Given data:

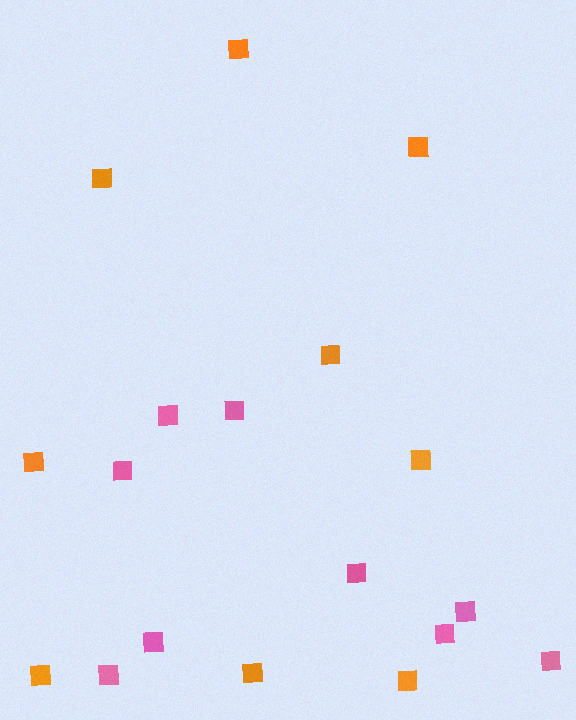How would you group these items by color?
There are 2 groups: one group of orange squares (9) and one group of pink squares (9).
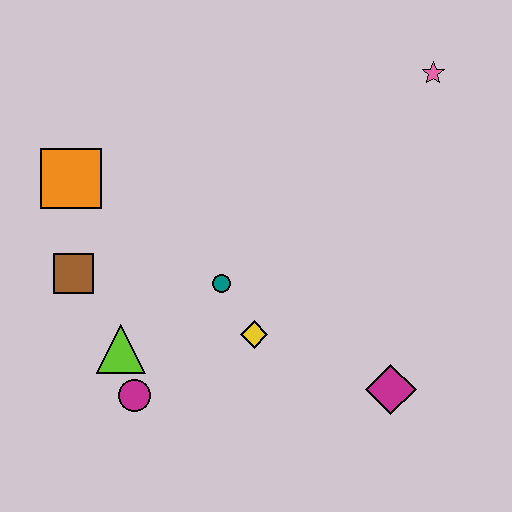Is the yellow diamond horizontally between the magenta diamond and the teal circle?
Yes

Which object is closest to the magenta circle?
The lime triangle is closest to the magenta circle.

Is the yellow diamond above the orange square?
No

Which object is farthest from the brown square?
The pink star is farthest from the brown square.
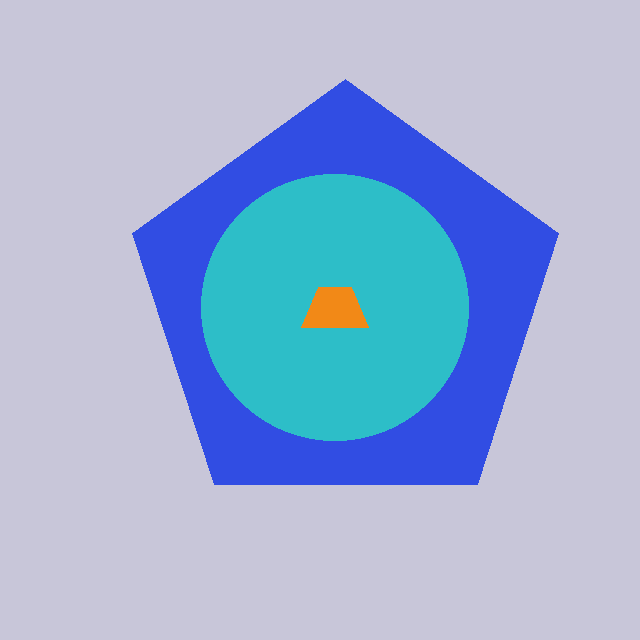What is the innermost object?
The orange trapezoid.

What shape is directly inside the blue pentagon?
The cyan circle.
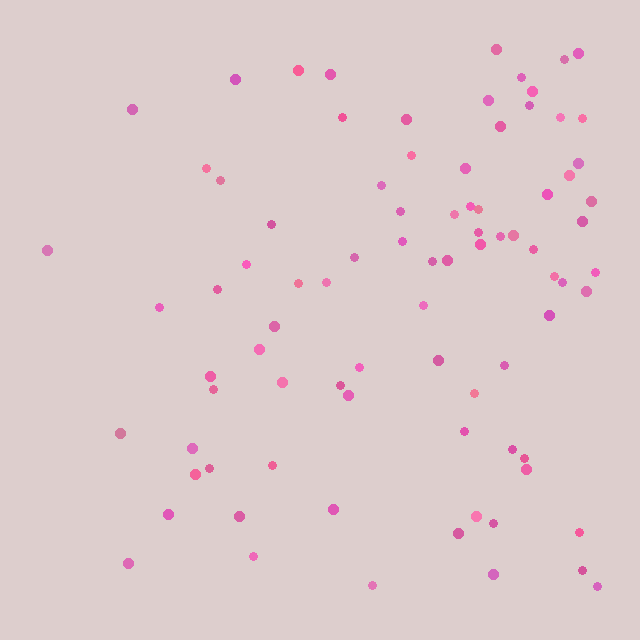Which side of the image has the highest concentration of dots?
The right.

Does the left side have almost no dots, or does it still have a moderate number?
Still a moderate number, just noticeably fewer than the right.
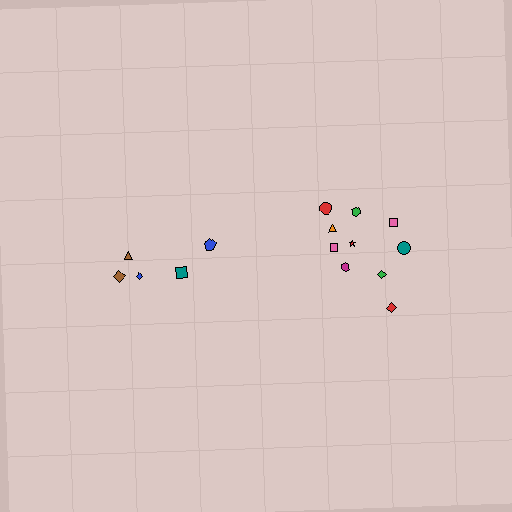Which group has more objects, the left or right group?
The right group.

Your task: Nothing but the lines from the line containing "Is the yellow diamond above" through the last line of the material may be output, and they must be copied exactly, without pictures.

Finished answer:
Is the yellow diamond above the orange square?
No

Which object is farthest from the brown square?
The pink star is farthest from the brown square.
What is the innermost object?
The orange trapezoid.

What shape is directly inside the blue pentagon?
The cyan circle.
Which side of the image has the highest concentration of dots?
The right.

Does the left side have almost no dots, or does it still have a moderate number?
Still a moderate number, just noticeably fewer than the right.
Which group has more objects, the left or right group?
The right group.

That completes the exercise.